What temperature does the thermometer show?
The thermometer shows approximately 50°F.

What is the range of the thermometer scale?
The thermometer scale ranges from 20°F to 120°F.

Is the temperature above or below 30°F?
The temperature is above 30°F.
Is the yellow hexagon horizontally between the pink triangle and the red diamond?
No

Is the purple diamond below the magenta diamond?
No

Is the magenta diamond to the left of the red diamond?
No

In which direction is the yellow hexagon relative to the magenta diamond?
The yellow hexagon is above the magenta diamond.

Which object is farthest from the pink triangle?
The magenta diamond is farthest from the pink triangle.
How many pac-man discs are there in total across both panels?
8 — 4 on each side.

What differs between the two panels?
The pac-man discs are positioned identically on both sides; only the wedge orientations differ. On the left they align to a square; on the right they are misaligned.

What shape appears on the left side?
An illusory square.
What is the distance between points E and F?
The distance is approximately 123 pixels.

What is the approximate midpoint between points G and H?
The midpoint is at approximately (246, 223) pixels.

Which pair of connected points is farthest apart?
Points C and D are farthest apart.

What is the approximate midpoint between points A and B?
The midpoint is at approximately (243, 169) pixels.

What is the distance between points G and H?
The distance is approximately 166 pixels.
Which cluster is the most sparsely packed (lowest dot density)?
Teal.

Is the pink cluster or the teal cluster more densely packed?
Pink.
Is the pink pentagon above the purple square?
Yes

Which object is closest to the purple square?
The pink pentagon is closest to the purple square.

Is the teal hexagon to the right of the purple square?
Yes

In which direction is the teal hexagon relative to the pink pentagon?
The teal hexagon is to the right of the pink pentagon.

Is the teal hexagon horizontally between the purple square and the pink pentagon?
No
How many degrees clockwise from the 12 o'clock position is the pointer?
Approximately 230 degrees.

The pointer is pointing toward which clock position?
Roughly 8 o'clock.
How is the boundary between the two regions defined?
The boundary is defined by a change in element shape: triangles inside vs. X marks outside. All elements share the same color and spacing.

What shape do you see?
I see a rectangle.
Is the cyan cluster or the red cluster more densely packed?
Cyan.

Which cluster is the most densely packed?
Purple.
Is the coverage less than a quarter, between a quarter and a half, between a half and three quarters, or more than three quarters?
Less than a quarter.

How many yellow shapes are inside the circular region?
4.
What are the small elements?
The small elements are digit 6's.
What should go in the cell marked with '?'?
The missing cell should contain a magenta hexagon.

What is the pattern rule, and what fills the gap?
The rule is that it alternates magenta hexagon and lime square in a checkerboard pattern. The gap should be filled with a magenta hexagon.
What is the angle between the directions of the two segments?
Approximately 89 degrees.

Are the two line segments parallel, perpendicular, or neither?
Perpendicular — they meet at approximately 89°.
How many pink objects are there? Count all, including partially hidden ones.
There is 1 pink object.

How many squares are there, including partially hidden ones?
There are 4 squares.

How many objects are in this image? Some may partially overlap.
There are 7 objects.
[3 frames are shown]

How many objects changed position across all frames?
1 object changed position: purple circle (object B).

* * * * *

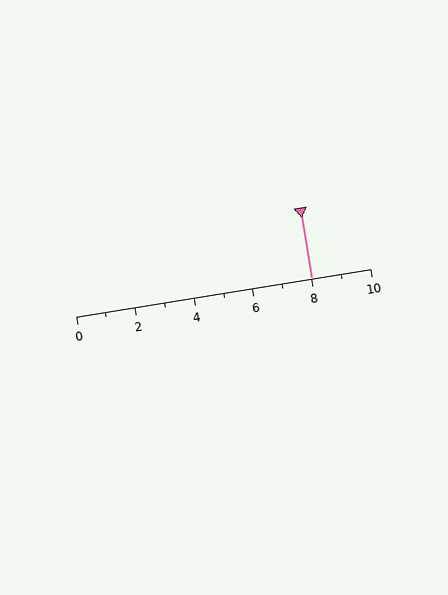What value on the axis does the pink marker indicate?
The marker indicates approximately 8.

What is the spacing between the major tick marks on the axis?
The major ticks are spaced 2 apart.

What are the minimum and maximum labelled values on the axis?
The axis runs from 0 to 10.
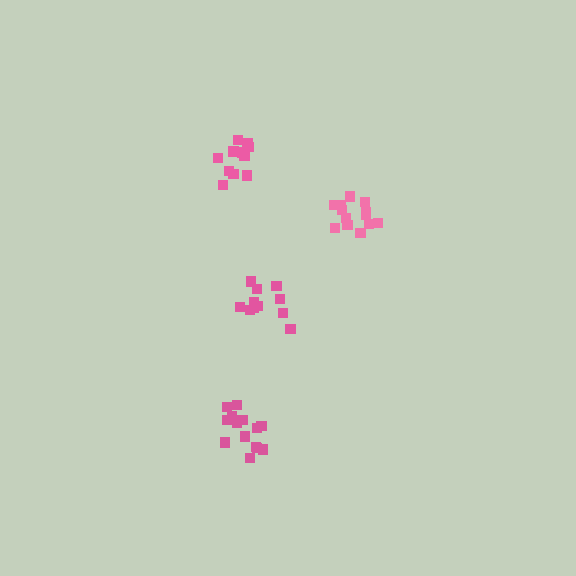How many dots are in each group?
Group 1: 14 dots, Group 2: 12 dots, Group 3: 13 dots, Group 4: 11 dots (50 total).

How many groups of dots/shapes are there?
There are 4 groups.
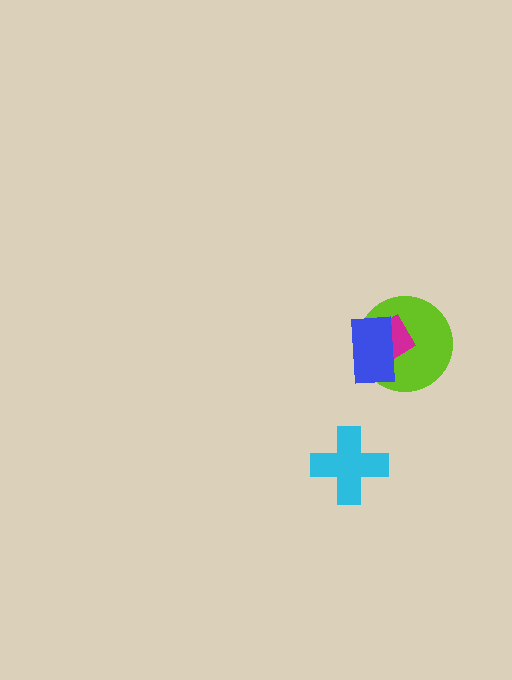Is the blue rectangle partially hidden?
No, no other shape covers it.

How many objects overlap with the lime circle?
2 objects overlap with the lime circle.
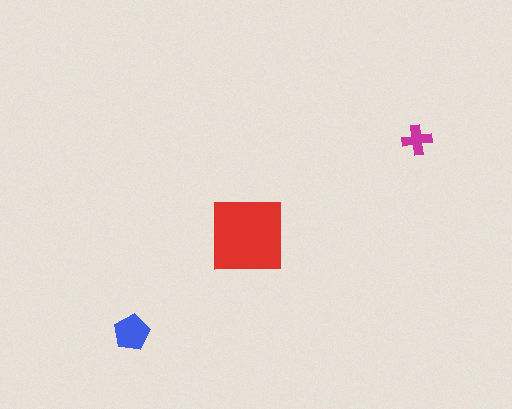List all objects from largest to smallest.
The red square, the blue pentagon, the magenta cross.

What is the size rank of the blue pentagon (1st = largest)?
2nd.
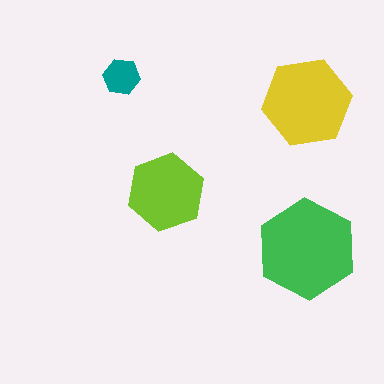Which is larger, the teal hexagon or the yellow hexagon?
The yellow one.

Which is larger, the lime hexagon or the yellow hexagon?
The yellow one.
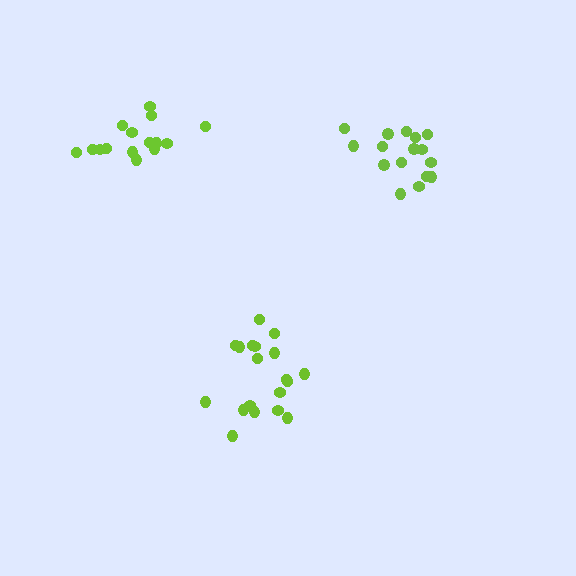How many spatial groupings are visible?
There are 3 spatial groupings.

* * * * *

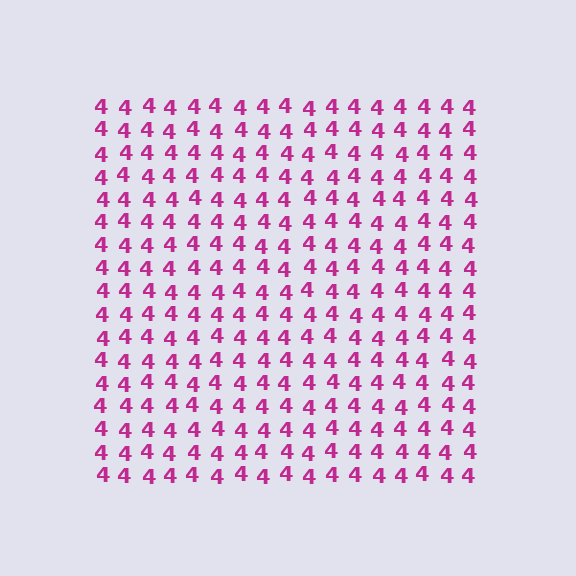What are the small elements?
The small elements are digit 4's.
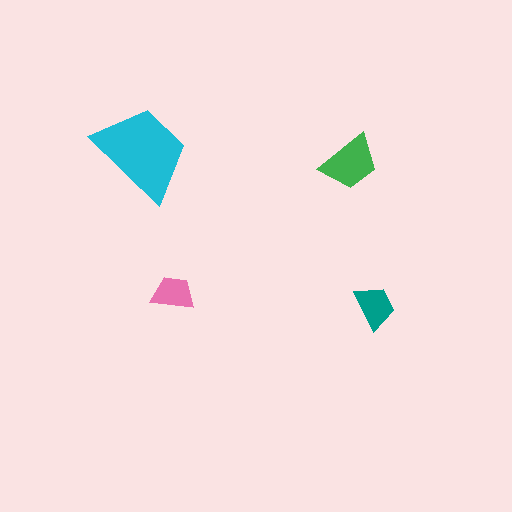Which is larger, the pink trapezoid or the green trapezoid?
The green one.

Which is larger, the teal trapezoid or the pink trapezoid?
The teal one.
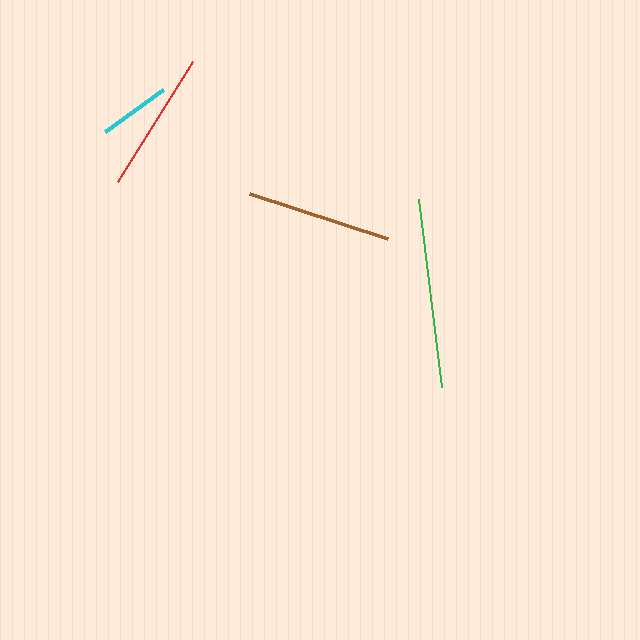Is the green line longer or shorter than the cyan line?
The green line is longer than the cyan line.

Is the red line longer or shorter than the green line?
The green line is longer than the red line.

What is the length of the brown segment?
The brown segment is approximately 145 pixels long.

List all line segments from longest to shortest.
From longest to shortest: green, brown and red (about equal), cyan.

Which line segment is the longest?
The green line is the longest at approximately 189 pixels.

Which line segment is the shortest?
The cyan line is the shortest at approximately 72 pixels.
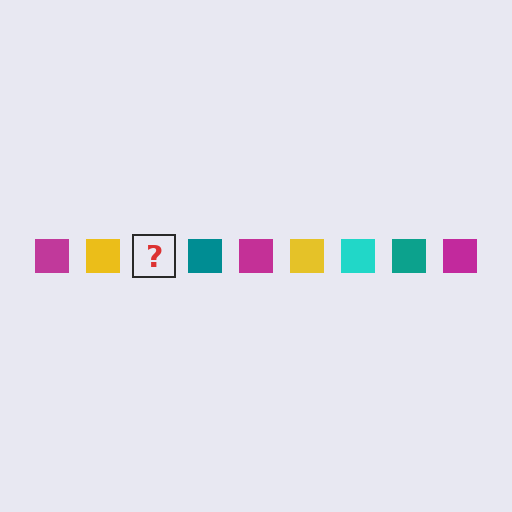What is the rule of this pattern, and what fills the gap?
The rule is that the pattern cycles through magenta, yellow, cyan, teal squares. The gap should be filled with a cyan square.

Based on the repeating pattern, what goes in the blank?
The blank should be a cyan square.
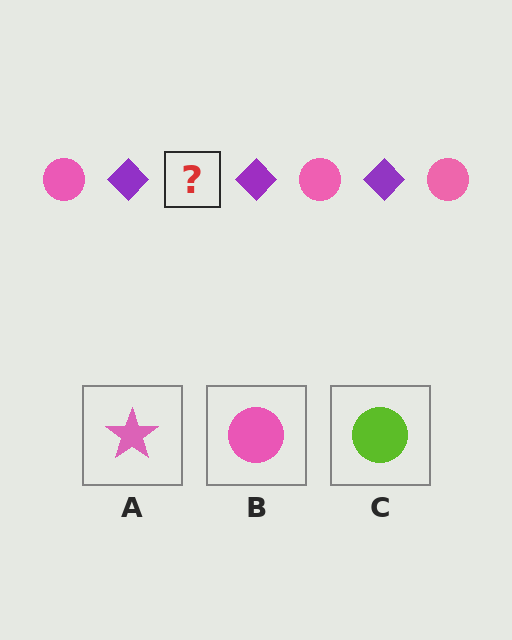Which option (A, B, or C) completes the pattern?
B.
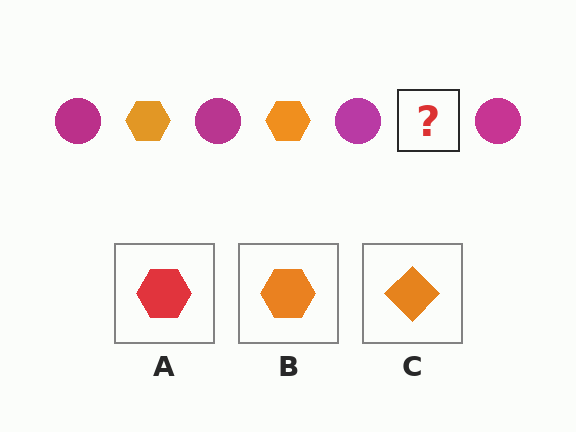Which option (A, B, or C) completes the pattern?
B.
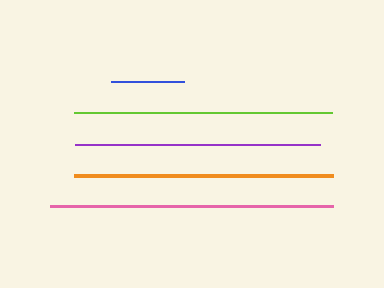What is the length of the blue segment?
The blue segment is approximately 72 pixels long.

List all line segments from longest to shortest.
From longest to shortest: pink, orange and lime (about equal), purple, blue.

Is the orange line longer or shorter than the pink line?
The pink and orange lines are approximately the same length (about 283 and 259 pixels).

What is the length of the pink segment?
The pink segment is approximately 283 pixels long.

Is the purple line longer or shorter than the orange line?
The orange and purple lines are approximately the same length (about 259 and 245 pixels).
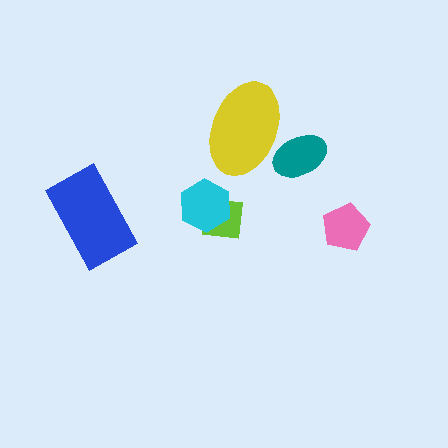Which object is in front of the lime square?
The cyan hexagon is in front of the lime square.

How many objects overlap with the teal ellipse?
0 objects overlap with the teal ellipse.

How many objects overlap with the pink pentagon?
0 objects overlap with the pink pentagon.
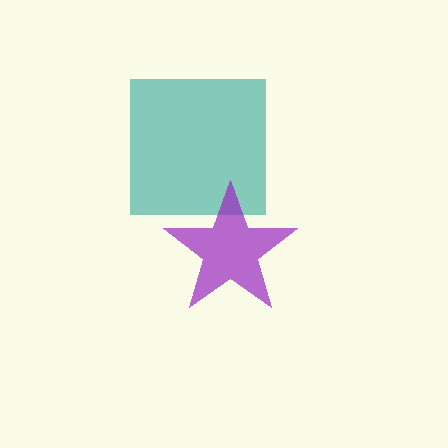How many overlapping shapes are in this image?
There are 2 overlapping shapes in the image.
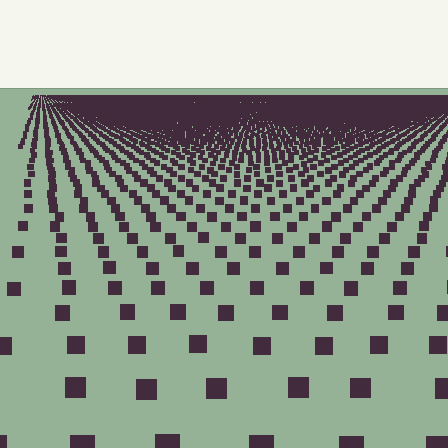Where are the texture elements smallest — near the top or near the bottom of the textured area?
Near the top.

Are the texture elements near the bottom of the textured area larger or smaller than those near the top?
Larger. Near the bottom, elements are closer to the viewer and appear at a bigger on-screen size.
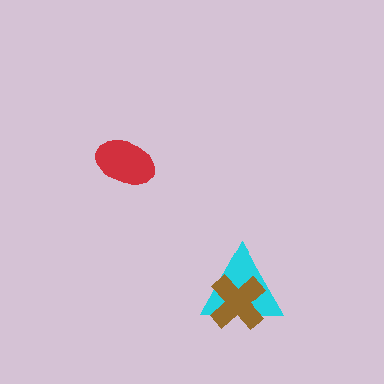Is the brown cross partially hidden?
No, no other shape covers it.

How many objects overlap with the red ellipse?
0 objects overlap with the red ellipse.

* * * * *

Retype exactly the lines above, from the one with "What is the pattern" through the one with "[3 frames are shown]", inclusive.

__WRITTEN SOLUTION__:
What is the pattern rule, and what fills the gap?
The rule is that it alternates magenta hexagon and lime square in a checkerboard pattern. The gap should be filled with a magenta hexagon.
What is the angle between the directions of the two segments?
Approximately 89 degrees.

Are the two line segments parallel, perpendicular, or neither?
Perpendicular — they meet at approximately 89°.
How many pink objects are there? Count all, including partially hidden ones.
There is 1 pink object.

How many squares are there, including partially hidden ones?
There are 4 squares.

How many objects are in this image? Some may partially overlap.
There are 7 objects.
[3 frames are shown]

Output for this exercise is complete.